Start of Source data
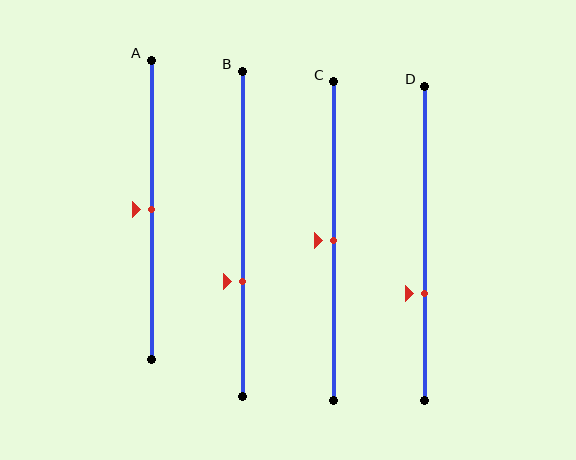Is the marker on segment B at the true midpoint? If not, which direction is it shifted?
No, the marker on segment B is shifted downward by about 15% of the segment length.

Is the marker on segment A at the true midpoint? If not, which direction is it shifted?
Yes, the marker on segment A is at the true midpoint.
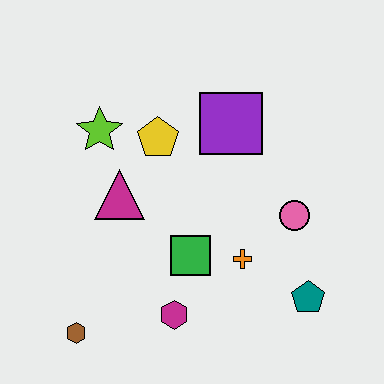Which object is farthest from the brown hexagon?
The purple square is farthest from the brown hexagon.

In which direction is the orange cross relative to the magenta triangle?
The orange cross is to the right of the magenta triangle.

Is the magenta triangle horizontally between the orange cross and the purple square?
No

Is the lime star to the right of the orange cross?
No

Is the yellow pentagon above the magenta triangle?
Yes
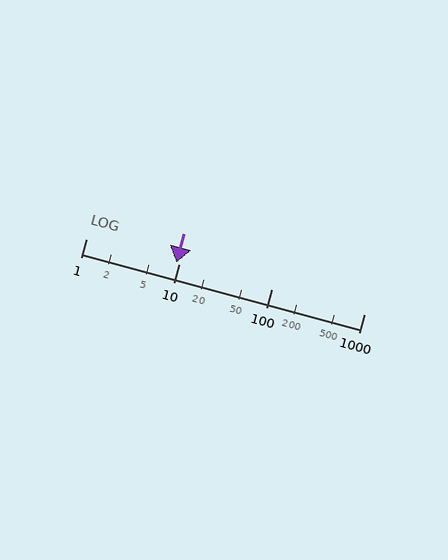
End of Source data
Aim of the exercise
Skip all pictures. Write out only the lines from the one containing "In which direction" to the end of the listing above, inclusive, exactly as given.

Response to this task
In which direction is the orange cross relative to the magenta triangle?
The orange cross is to the right of the magenta triangle.

Is the magenta triangle horizontally between the orange cross and the purple square?
No

Is the lime star to the right of the orange cross?
No

Is the yellow pentagon above the magenta triangle?
Yes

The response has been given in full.